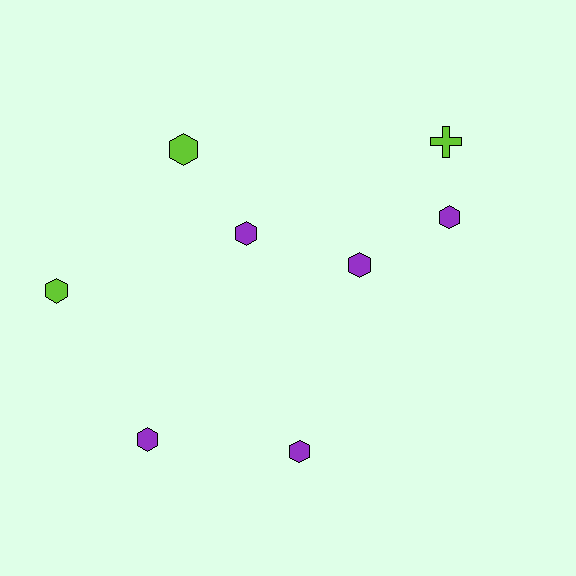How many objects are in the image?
There are 8 objects.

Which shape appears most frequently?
Hexagon, with 7 objects.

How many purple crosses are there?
There are no purple crosses.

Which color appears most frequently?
Purple, with 5 objects.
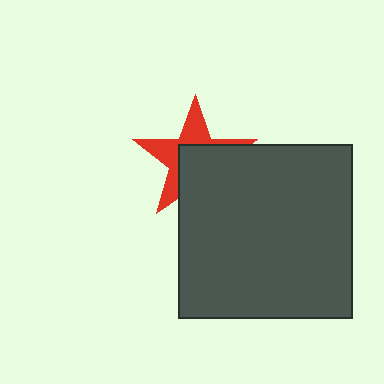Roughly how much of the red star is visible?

#####

• [Task goal]: Repeat the line containing "How many purple crosses are there?" and every line after it up to the end of the material above, exactly as they stand, minus the pictures.

• [Correct result]:
How many purple crosses are there?
There are no purple crosses.

Which color appears most frequently?
Purple, with 5 objects.
Roughly how much of the red star is visible?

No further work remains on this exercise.